[Questions regarding geometric shapes]
__________________________________________________

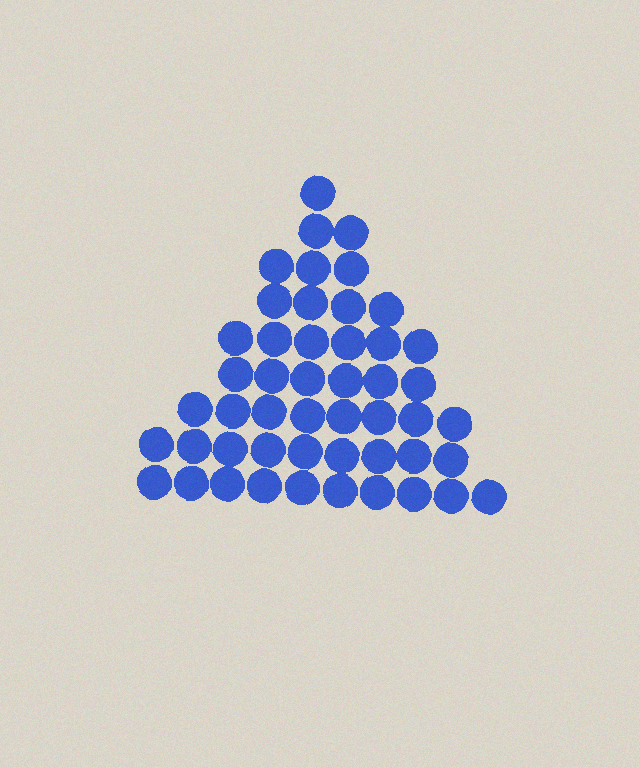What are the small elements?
The small elements are circles.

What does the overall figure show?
The overall figure shows a triangle.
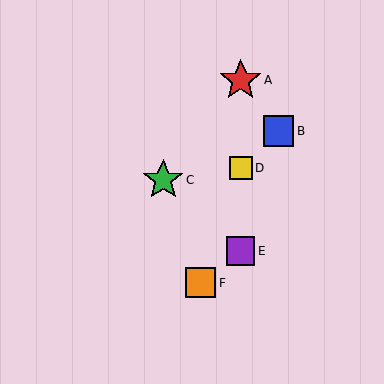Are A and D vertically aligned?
Yes, both are at x≈241.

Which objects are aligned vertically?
Objects A, D, E are aligned vertically.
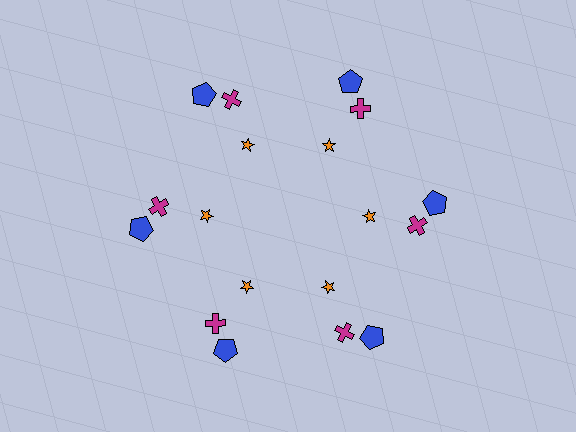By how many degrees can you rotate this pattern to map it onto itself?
The pattern maps onto itself every 60 degrees of rotation.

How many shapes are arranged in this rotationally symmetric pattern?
There are 18 shapes, arranged in 6 groups of 3.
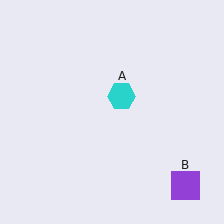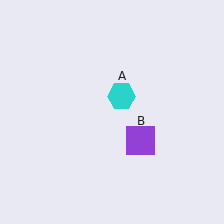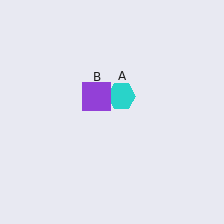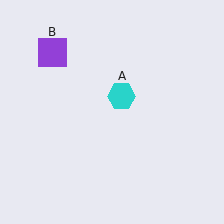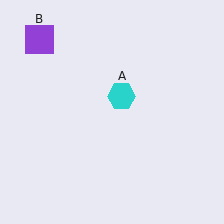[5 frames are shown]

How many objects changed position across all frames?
1 object changed position: purple square (object B).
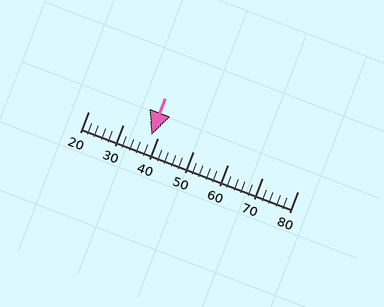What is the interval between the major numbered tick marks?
The major tick marks are spaced 10 units apart.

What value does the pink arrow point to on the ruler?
The pink arrow points to approximately 38.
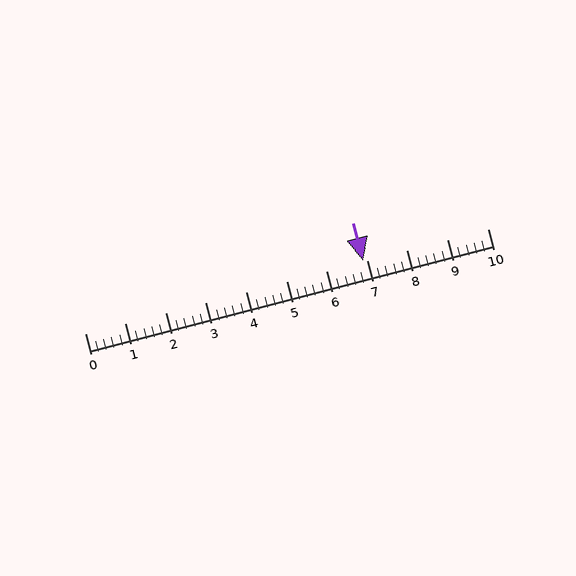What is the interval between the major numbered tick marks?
The major tick marks are spaced 1 units apart.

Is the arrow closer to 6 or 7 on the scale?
The arrow is closer to 7.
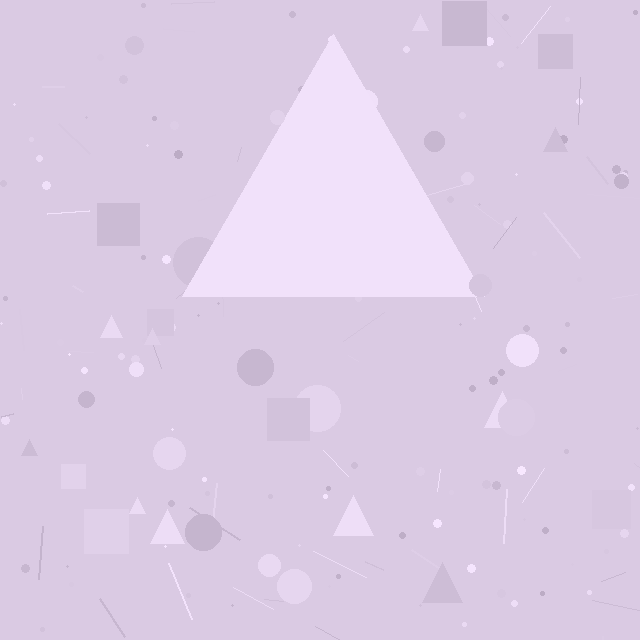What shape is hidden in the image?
A triangle is hidden in the image.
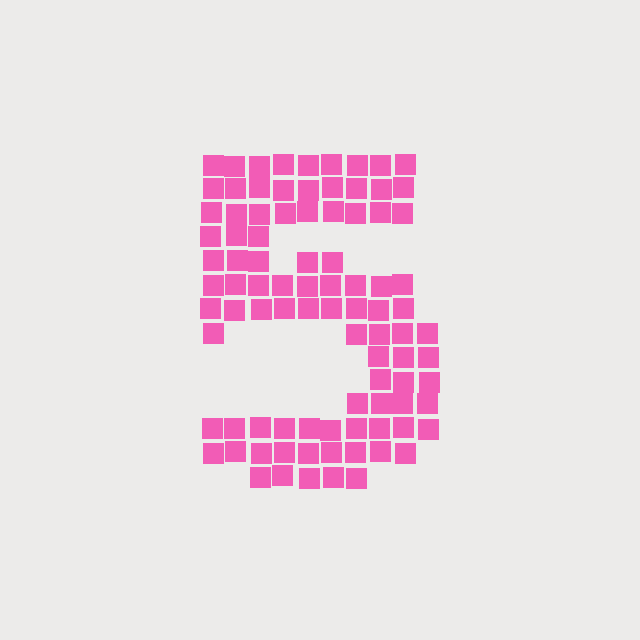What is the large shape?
The large shape is the digit 5.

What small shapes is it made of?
It is made of small squares.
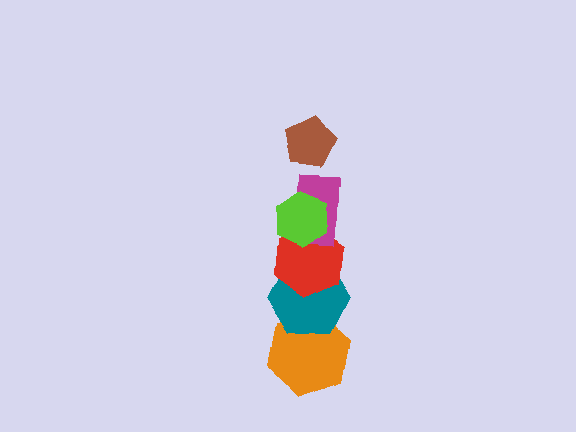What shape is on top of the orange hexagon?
The teal hexagon is on top of the orange hexagon.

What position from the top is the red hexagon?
The red hexagon is 4th from the top.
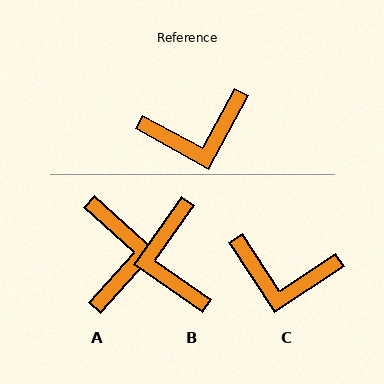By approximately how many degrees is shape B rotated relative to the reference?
Approximately 96 degrees clockwise.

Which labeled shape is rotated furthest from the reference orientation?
B, about 96 degrees away.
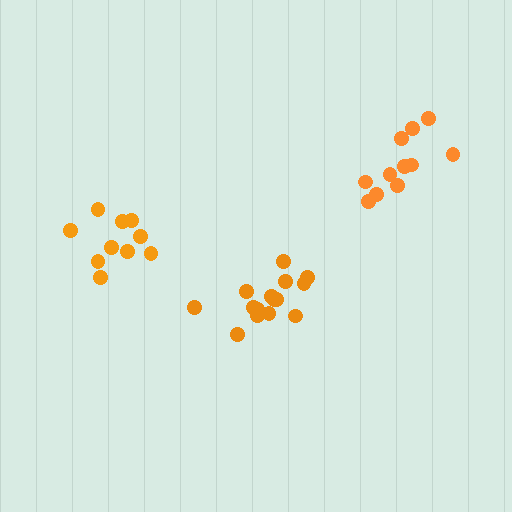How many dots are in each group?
Group 1: 15 dots, Group 2: 10 dots, Group 3: 11 dots (36 total).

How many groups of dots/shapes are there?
There are 3 groups.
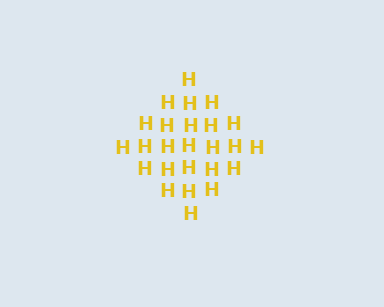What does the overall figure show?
The overall figure shows a diamond.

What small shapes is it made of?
It is made of small letter H's.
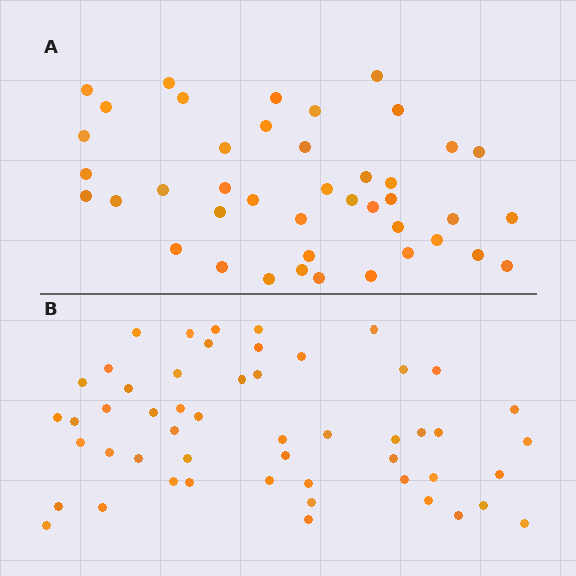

__________________________________________________

> _Task_
Write out each entry exactly as given, omitting any picture.

> _The output_
What are the small elements?
The small elements are circles.

What does the overall figure show?
The overall figure shows a triangle.
Are A and D vertically aligned?
Yes, both are at x≈241.

Which objects are aligned vertically?
Objects A, D, E are aligned vertically.
By how many degrees can you rotate this pattern to map it onto itself?
The pattern maps onto itself every 60 degrees of rotation.

How many shapes are arranged in this rotationally symmetric pattern?
There are 18 shapes, arranged in 6 groups of 3.
[5 frames are shown]

How many objects changed position across all frames?
1 object changed position: purple square (object B).
What is the interval between the major numbered tick marks?
The major tick marks are spaced 10 units apart.

What value does the pink arrow point to on the ruler?
The pink arrow points to approximately 38.
What is the interval between the major numbered tick marks?
The major tick marks are spaced 1 units apart.

Is the arrow closer to 6 or 7 on the scale?
The arrow is closer to 7.
What shape is hidden in the image?
A triangle is hidden in the image.
What is the large shape?
The large shape is the digit 5.

What small shapes is it made of?
It is made of small squares.
What shape is on top of the orange hexagon?
The teal hexagon is on top of the orange hexagon.

What position from the top is the red hexagon?
The red hexagon is 4th from the top.
By approximately how many degrees is shape B rotated relative to the reference?
Approximately 96 degrees clockwise.

Which labeled shape is rotated furthest from the reference orientation?
B, about 96 degrees away.
How many dots are in each group?
Group 1: 15 dots, Group 2: 10 dots, Group 3: 11 dots (36 total).

How many groups of dots/shapes are there?
There are 3 groups.
What does the overall figure show?
The overall figure shows a diamond.

What small shapes is it made of?
It is made of small letter H's.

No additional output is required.